[Illustrated geometry question entries]
┄┄┄┄┄┄┄┄┄┄
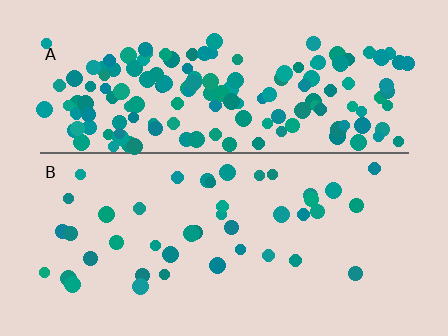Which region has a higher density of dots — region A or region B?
A (the top).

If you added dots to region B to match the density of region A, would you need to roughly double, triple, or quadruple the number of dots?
Approximately quadruple.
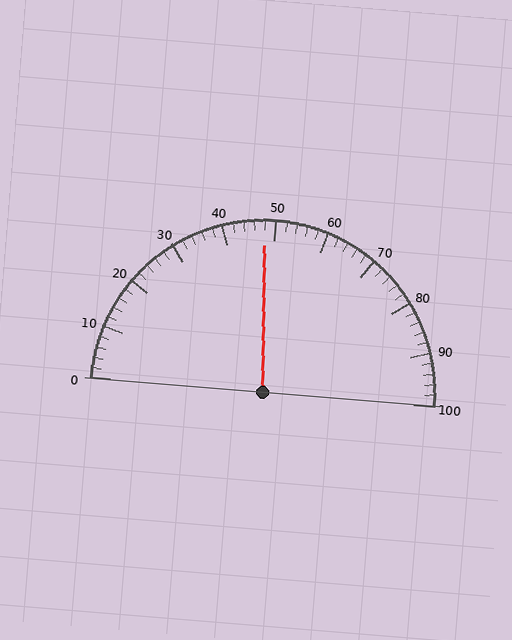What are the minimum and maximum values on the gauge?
The gauge ranges from 0 to 100.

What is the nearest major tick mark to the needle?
The nearest major tick mark is 50.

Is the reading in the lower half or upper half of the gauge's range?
The reading is in the lower half of the range (0 to 100).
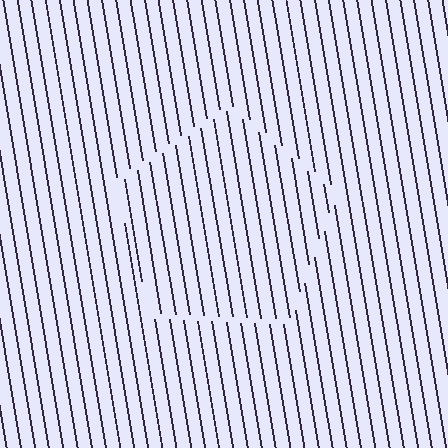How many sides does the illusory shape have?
5 sides — the line-ends trace a pentagon.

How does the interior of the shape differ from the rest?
The interior of the shape contains the same grating, shifted by half a period — the contour is defined by the phase discontinuity where line-ends from the inner and outer gratings abut.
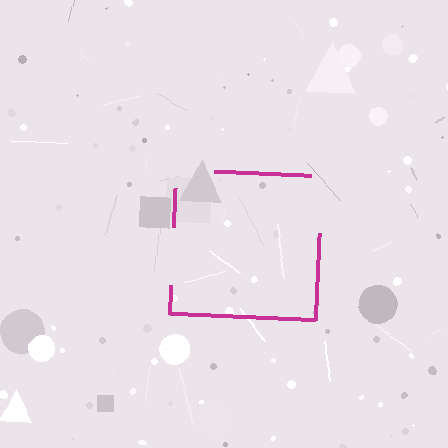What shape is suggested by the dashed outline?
The dashed outline suggests a square.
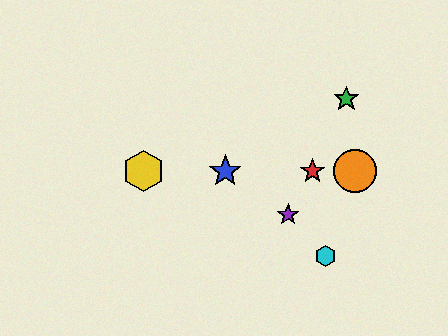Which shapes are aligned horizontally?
The red star, the blue star, the yellow hexagon, the orange circle are aligned horizontally.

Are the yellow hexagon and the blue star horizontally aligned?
Yes, both are at y≈171.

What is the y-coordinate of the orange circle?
The orange circle is at y≈171.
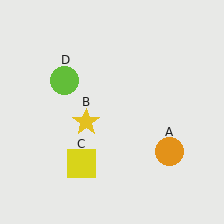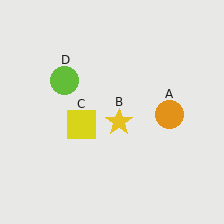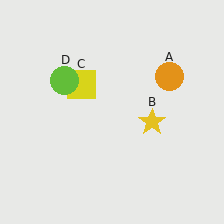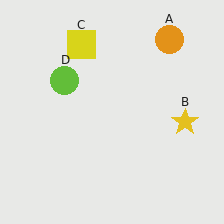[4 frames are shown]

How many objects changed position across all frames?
3 objects changed position: orange circle (object A), yellow star (object B), yellow square (object C).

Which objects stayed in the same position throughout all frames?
Lime circle (object D) remained stationary.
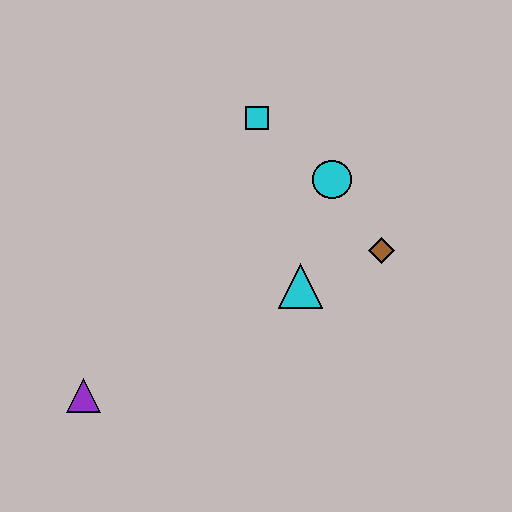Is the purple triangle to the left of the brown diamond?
Yes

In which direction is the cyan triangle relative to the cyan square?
The cyan triangle is below the cyan square.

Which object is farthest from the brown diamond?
The purple triangle is farthest from the brown diamond.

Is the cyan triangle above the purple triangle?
Yes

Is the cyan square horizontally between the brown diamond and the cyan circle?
No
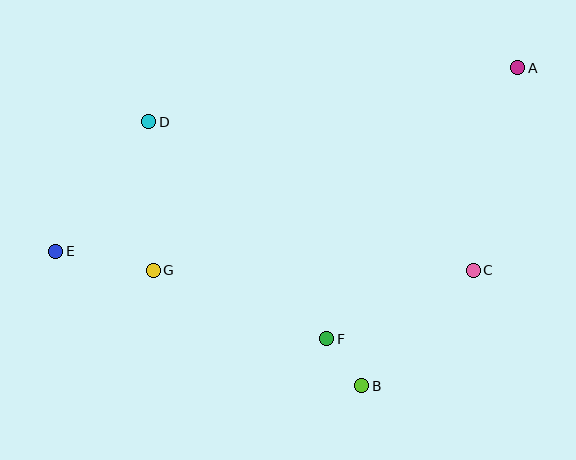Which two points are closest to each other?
Points B and F are closest to each other.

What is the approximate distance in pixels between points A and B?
The distance between A and B is approximately 354 pixels.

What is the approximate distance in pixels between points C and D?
The distance between C and D is approximately 357 pixels.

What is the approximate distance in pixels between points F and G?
The distance between F and G is approximately 187 pixels.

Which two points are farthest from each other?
Points A and E are farthest from each other.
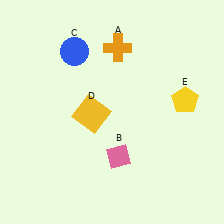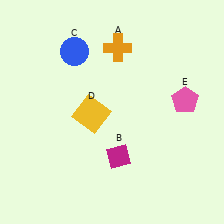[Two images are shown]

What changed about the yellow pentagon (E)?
In Image 1, E is yellow. In Image 2, it changed to pink.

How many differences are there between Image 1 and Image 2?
There are 2 differences between the two images.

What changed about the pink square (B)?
In Image 1, B is pink. In Image 2, it changed to magenta.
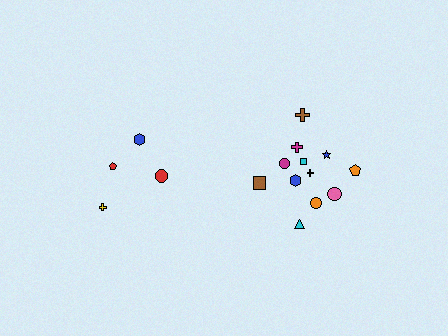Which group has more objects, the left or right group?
The right group.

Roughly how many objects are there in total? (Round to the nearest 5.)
Roughly 15 objects in total.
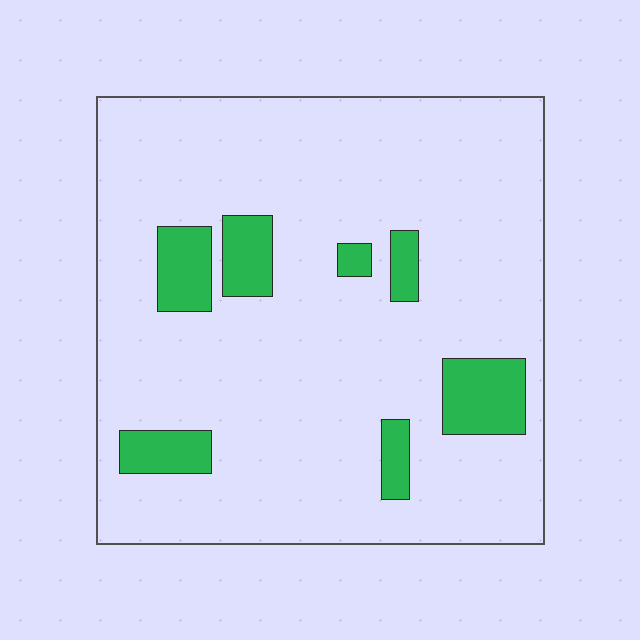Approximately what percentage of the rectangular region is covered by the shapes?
Approximately 10%.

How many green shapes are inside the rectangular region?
7.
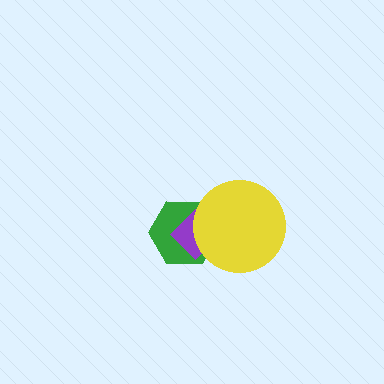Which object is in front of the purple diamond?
The yellow circle is in front of the purple diamond.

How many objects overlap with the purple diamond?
2 objects overlap with the purple diamond.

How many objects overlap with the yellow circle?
2 objects overlap with the yellow circle.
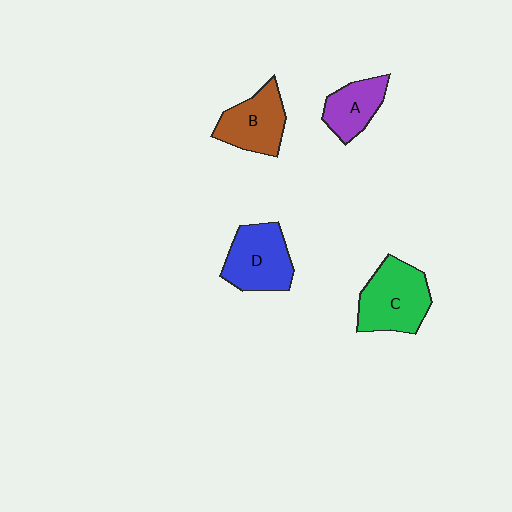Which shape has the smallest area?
Shape A (purple).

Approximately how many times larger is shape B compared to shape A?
Approximately 1.3 times.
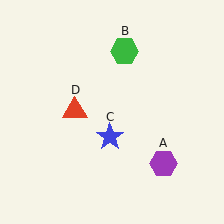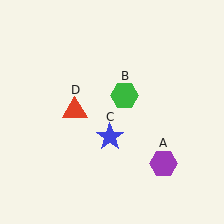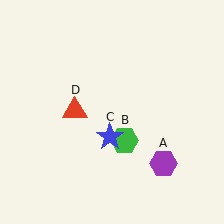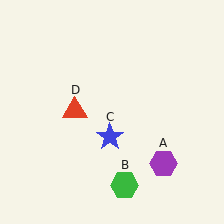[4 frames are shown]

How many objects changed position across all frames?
1 object changed position: green hexagon (object B).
┄┄┄┄┄┄┄┄┄┄
> **Given task**
With pictures omitted, reproduce exactly the lines from the line containing "In which direction" through the end of the data above.

> **Task output**
In which direction is the cyan triangle relative to the cyan square?
The cyan triangle is below the cyan square.

Which object is farthest from the brown diamond?
The purple triangle is farthest from the brown diamond.

Is the cyan triangle above the purple triangle?
Yes

Is the cyan square horizontally between the brown diamond and the cyan circle?
No
Which two points are closest to each other?
Points B and F are closest to each other.

What is the approximate distance in pixels between points A and B?
The distance between A and B is approximately 354 pixels.

What is the approximate distance in pixels between points C and D?
The distance between C and D is approximately 357 pixels.

What is the approximate distance in pixels between points F and G?
The distance between F and G is approximately 187 pixels.

Which two points are farthest from each other?
Points A and E are farthest from each other.
[Two images are shown]

What changed about the yellow pentagon (E)?
In Image 1, E is yellow. In Image 2, it changed to pink.

How many differences are there between Image 1 and Image 2?
There are 2 differences between the two images.

What changed about the pink square (B)?
In Image 1, B is pink. In Image 2, it changed to magenta.
Which group has more objects, the left or right group?
The right group.

Roughly how many objects are there in total? (Round to the nearest 5.)
Roughly 15 objects in total.
Approximately what percentage of the rectangular region is covered by the shapes?
Approximately 10%.

How many green shapes are inside the rectangular region?
7.
Which object is in front of the purple diamond?
The yellow circle is in front of the purple diamond.

How many objects overlap with the purple diamond?
2 objects overlap with the purple diamond.

How many objects overlap with the yellow circle?
2 objects overlap with the yellow circle.
Which shape has the smallest area?
Shape A (purple).

Approximately how many times larger is shape B compared to shape A?
Approximately 1.3 times.
[4 frames are shown]

How many objects changed position across all frames?
1 object changed position: green hexagon (object B).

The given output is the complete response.